#### Stated exercise
Search the data for the string "shown" and gather each line it is in.

#### Data provided
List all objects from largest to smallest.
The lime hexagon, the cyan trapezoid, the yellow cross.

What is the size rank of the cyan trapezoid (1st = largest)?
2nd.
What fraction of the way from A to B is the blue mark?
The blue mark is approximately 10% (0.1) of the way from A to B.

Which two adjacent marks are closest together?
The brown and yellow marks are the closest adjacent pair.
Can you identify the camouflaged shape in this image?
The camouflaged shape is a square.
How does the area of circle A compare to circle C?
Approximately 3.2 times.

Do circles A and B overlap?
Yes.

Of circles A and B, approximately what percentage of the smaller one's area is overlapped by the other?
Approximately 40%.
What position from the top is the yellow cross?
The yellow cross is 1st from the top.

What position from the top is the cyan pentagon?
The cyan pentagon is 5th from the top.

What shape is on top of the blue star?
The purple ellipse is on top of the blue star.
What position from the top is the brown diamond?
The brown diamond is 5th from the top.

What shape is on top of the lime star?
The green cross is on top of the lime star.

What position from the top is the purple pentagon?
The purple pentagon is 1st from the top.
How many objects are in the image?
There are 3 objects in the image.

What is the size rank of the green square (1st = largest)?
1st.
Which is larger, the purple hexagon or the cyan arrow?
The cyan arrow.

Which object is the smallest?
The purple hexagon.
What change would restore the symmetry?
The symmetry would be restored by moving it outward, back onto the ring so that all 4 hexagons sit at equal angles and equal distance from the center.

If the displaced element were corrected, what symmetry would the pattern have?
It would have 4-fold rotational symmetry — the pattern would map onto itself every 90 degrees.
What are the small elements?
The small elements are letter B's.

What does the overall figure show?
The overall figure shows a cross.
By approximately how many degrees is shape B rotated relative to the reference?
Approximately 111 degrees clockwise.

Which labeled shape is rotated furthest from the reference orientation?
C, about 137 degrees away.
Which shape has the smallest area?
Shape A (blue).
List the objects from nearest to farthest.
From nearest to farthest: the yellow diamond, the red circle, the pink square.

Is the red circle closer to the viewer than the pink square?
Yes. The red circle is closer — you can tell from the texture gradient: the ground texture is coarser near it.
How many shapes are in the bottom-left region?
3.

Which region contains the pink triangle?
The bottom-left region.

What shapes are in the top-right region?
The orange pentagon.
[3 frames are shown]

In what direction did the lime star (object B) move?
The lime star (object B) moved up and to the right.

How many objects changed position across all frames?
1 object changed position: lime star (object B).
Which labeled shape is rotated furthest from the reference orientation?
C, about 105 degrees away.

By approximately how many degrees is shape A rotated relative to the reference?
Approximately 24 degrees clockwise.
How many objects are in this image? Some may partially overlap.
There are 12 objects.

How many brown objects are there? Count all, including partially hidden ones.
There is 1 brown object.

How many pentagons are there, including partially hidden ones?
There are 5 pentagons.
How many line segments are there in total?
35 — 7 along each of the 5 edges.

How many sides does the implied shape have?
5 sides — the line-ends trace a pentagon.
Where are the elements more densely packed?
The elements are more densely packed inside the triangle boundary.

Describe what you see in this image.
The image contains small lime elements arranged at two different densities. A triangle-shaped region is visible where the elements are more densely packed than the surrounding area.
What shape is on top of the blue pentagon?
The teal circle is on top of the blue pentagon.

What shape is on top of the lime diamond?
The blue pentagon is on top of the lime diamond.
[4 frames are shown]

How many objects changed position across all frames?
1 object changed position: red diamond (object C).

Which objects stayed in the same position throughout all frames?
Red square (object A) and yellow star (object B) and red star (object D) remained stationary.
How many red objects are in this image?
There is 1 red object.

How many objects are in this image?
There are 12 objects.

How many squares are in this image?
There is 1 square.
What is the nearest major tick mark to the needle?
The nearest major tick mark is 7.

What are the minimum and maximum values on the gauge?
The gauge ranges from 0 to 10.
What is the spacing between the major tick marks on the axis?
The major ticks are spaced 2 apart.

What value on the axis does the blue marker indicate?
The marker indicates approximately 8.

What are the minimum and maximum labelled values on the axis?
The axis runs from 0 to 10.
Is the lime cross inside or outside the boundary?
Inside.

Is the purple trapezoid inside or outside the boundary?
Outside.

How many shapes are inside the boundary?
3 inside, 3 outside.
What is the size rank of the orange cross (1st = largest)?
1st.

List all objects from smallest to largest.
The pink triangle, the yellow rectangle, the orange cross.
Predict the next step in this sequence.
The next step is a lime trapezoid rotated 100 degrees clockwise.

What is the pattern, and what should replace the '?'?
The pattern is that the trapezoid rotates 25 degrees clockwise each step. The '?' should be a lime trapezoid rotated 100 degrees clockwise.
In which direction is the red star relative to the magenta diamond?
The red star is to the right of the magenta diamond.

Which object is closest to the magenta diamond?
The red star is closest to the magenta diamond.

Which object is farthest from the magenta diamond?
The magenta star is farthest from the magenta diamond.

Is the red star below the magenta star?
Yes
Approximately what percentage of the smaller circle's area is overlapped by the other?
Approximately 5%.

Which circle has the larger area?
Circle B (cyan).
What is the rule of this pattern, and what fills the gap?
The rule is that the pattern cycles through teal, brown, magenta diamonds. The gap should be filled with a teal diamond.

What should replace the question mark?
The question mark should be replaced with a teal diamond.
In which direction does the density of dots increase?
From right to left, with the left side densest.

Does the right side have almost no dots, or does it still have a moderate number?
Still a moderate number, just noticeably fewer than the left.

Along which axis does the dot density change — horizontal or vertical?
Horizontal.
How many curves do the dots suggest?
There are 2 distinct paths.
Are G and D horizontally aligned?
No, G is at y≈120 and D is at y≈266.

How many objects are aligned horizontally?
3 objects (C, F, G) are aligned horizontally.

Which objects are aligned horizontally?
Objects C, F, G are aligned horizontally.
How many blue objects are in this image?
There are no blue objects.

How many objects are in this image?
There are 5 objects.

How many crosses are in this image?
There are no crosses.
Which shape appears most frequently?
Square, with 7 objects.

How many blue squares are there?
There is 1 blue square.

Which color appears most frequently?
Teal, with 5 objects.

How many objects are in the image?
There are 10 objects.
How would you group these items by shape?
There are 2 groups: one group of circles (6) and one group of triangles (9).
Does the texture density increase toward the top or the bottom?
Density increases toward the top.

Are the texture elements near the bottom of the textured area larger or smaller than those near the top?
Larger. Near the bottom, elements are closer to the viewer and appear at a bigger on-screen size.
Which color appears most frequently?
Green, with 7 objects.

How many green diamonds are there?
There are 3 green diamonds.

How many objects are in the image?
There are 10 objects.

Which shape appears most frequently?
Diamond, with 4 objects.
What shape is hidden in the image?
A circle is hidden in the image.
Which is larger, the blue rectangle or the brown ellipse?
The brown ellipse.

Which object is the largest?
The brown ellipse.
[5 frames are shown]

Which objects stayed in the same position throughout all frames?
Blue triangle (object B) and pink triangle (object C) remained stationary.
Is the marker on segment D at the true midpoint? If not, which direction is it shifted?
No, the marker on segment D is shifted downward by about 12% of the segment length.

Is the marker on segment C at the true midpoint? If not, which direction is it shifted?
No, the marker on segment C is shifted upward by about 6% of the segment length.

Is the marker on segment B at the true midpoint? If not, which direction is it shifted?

#### Finished exercise
[3 frames are shown]
[4 frames are shown]
[5 frames are shown]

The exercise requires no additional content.